Below are records; extract exactly the lines from the one containing "How many times" through the last, both included, and keep the pictures out.

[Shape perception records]
####################
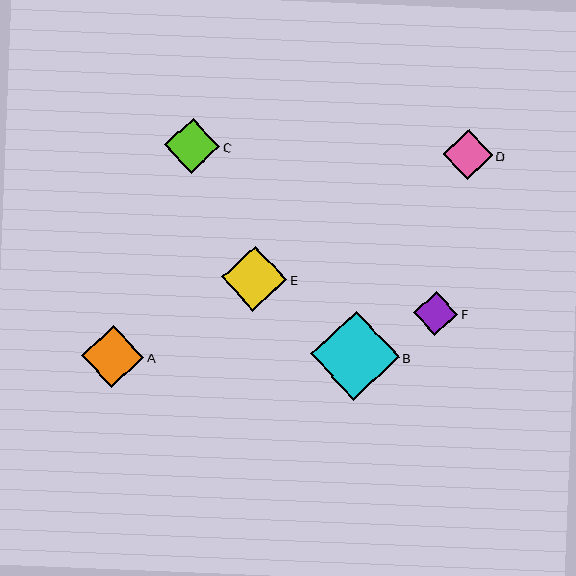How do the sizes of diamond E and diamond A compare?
Diamond E and diamond A are approximately the same size.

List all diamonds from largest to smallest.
From largest to smallest: B, E, A, C, D, F.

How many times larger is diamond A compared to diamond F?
Diamond A is approximately 1.4 times the size of diamond F.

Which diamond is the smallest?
Diamond F is the smallest with a size of approximately 44 pixels.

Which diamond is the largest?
Diamond B is the largest with a size of approximately 89 pixels.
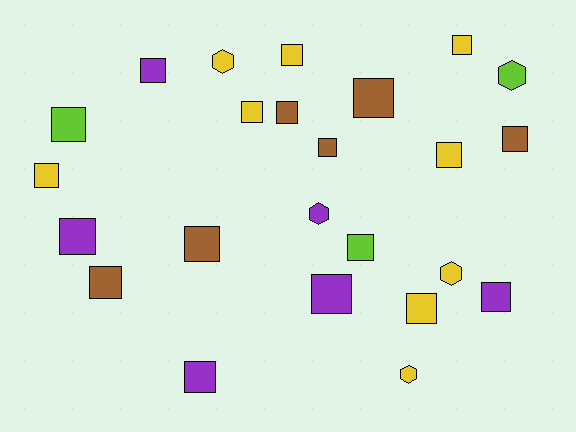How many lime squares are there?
There are 2 lime squares.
####################
Written response |
How many times larger is diamond A compared to diamond F?
Diamond A is approximately 1.4 times the size of diamond F.

Which diamond is the smallest?
Diamond F is the smallest with a size of approximately 44 pixels.

Which diamond is the largest?
Diamond B is the largest with a size of approximately 89 pixels.
How many lime squares are there?
There are 2 lime squares.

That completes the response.